Collected data entries:
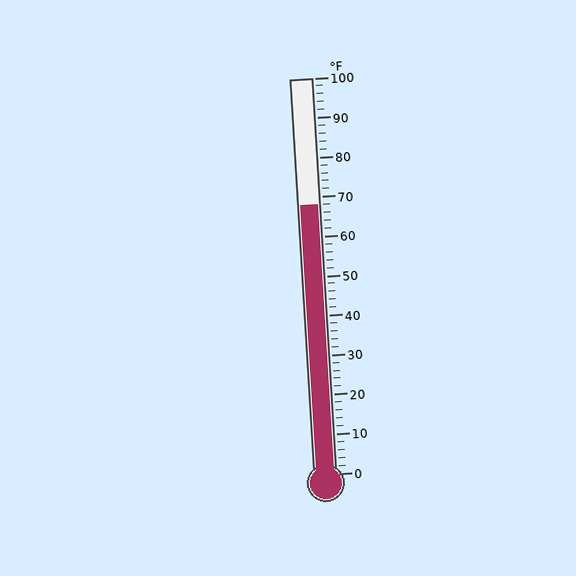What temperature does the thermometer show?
The thermometer shows approximately 68°F.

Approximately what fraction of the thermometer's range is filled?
The thermometer is filled to approximately 70% of its range.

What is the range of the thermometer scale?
The thermometer scale ranges from 0°F to 100°F.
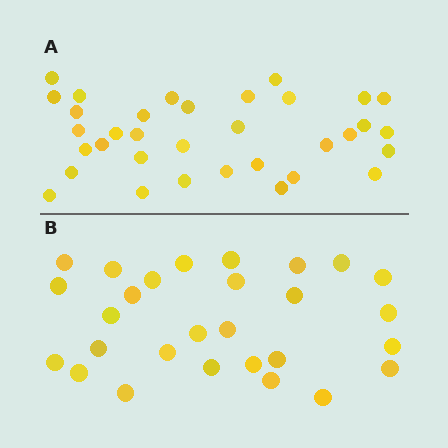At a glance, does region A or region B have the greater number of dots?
Region A (the top region) has more dots.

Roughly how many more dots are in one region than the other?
Region A has about 6 more dots than region B.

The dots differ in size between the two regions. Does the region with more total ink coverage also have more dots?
No. Region B has more total ink coverage because its dots are larger, but region A actually contains more individual dots. Total area can be misleading — the number of items is what matters here.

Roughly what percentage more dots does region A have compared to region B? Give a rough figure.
About 20% more.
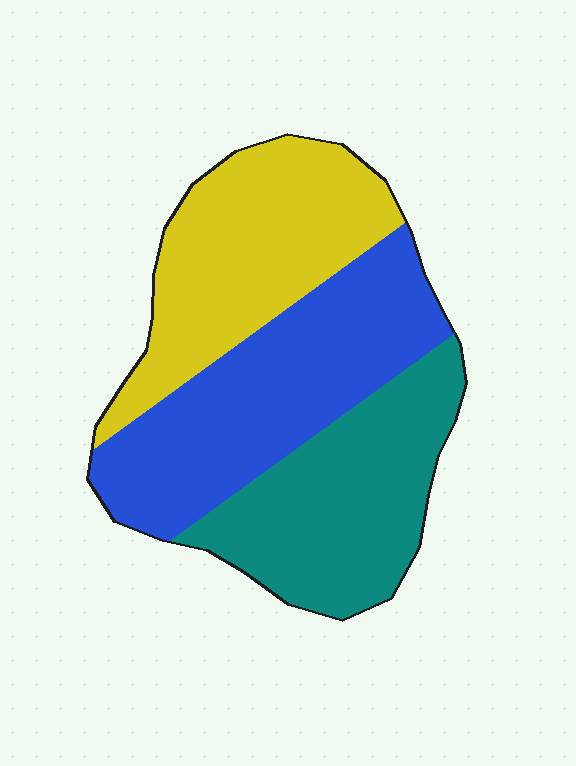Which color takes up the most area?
Blue, at roughly 35%.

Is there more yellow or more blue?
Blue.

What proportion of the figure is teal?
Teal takes up between a quarter and a half of the figure.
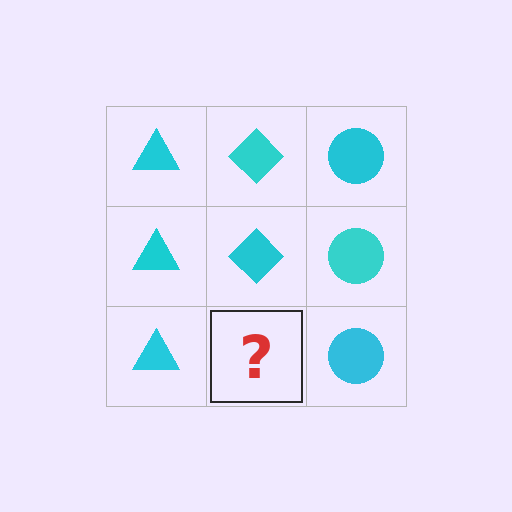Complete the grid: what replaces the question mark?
The question mark should be replaced with a cyan diamond.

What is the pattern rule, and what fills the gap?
The rule is that each column has a consistent shape. The gap should be filled with a cyan diamond.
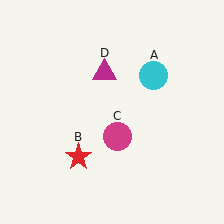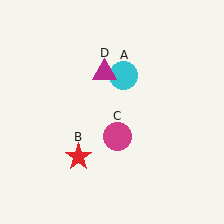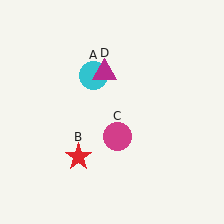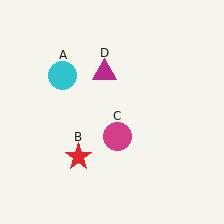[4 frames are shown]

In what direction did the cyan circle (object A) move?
The cyan circle (object A) moved left.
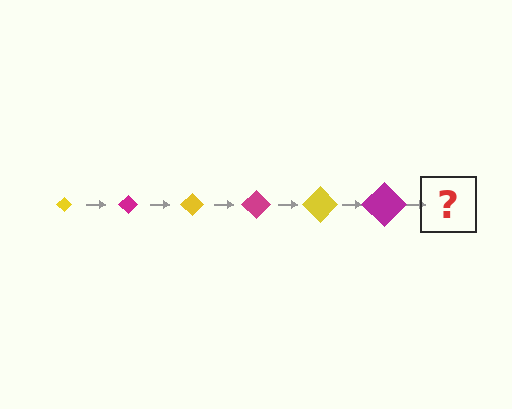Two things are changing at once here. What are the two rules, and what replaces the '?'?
The two rules are that the diamond grows larger each step and the color cycles through yellow and magenta. The '?' should be a yellow diamond, larger than the previous one.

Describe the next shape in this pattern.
It should be a yellow diamond, larger than the previous one.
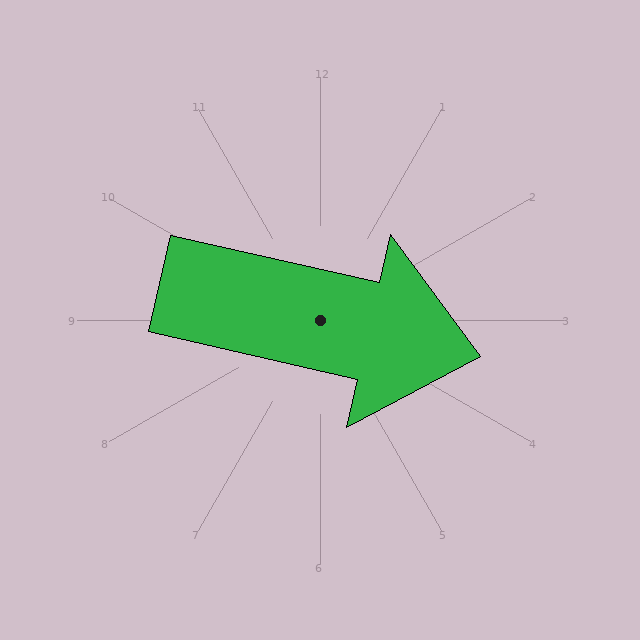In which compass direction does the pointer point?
East.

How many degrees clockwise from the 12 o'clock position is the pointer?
Approximately 103 degrees.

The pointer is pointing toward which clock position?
Roughly 3 o'clock.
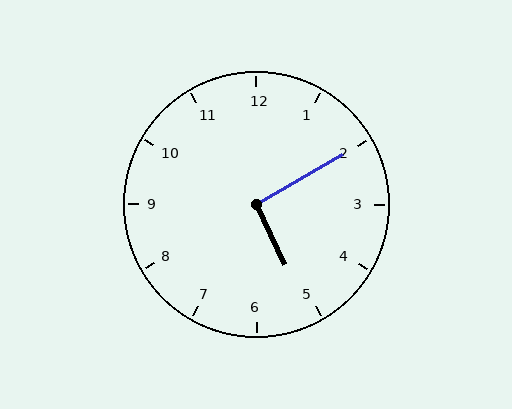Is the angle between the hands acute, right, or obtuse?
It is obtuse, close to a right angle.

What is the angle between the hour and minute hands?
Approximately 95 degrees.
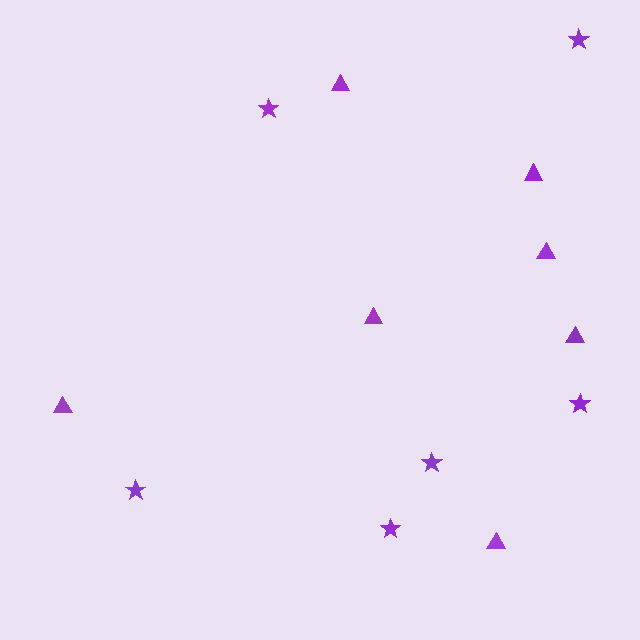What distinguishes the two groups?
There are 2 groups: one group of triangles (7) and one group of stars (6).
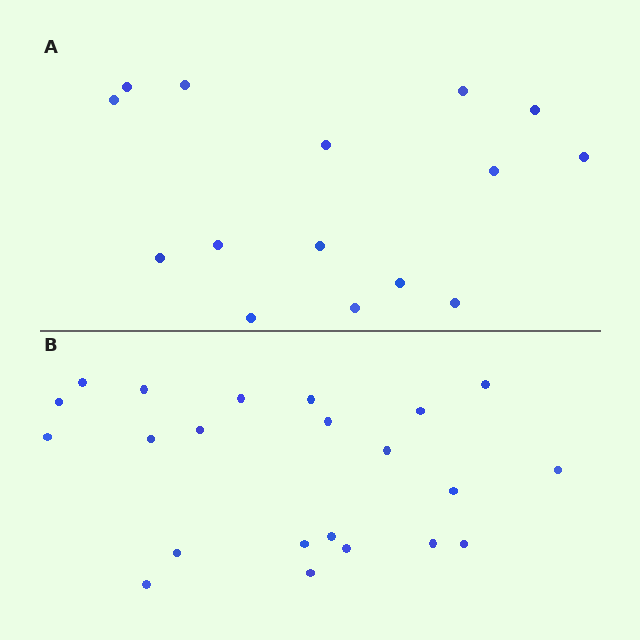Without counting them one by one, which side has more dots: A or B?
Region B (the bottom region) has more dots.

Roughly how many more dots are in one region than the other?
Region B has roughly 8 or so more dots than region A.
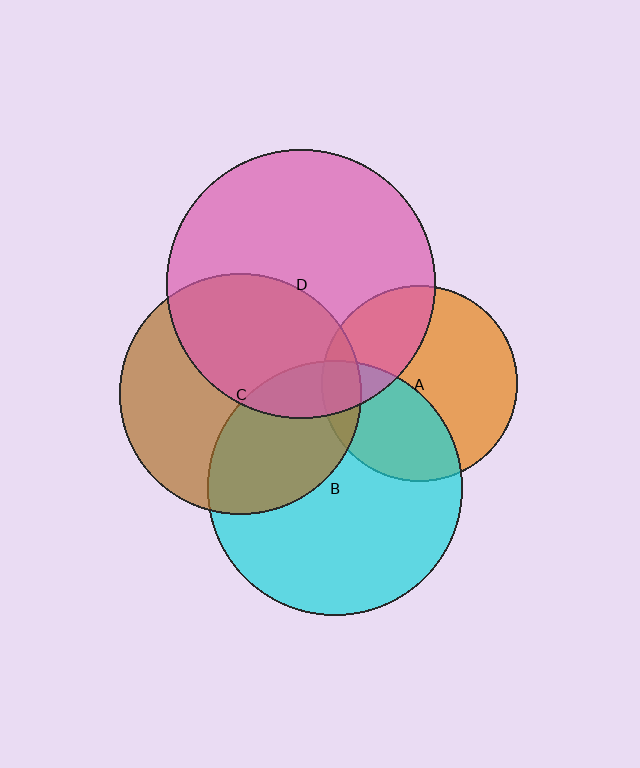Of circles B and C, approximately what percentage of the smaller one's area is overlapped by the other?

-- Task instructions --
Set down the records in full and exactly. Do not carry over any image.

-- Result of this exercise --
What temperature does the thermometer show?
The thermometer shows approximately 68°F.

Approximately what fraction of the thermometer's range is filled?
The thermometer is filled to approximately 70% of its range.

What is the range of the thermometer scale?
The thermometer scale ranges from 0°F to 100°F.
At a glance, does region A or region B have the greater number of dots?
Region A (the top region) has more dots.

Roughly how many more dots are in one region than the other?
Region A has about 6 more dots than region B.

The dots differ in size between the two regions. Does the region with more total ink coverage also have more dots?
No. Region B has more total ink coverage because its dots are larger, but region A actually contains more individual dots. Total area can be misleading — the number of items is what matters here.

Roughly what percentage more dots does region A have compared to region B? Give a rough figure.
About 20% more.
Which color takes up the most area?
Blue, at roughly 35%.

Is there more yellow or more blue?
Blue.

What proportion of the figure is teal?
Teal takes up between a quarter and a half of the figure.
Complete the grid: what replaces the question mark?
The question mark should be replaced with a cyan diamond.

What is the pattern rule, and what fills the gap?
The rule is that each column has a consistent shape. The gap should be filled with a cyan diamond.
[4 frames are shown]

In what direction did the cyan circle (object A) move?
The cyan circle (object A) moved left.
Two things are changing at once here. What are the two rules, and what replaces the '?'?
The two rules are that the diamond grows larger each step and the color cycles through yellow and magenta. The '?' should be a yellow diamond, larger than the previous one.

Describe the next shape in this pattern.
It should be a yellow diamond, larger than the previous one.
In which compass direction does the pointer point?
East.

How many degrees clockwise from the 12 o'clock position is the pointer?
Approximately 103 degrees.

The pointer is pointing toward which clock position?
Roughly 3 o'clock.
Is the angle between the hands acute, right, or obtuse?
It is obtuse, close to a right angle.

What is the angle between the hour and minute hands?
Approximately 95 degrees.
What distinguishes the two groups?
There are 2 groups: one group of triangles (7) and one group of stars (6).
Without counting them one by one, which side has more dots: A or B?
Region B (the bottom region) has more dots.

Roughly how many more dots are in one region than the other?
Region B has roughly 8 or so more dots than region A.
Of circles B and C, approximately what percentage of the smaller one's area is overlapped by the other?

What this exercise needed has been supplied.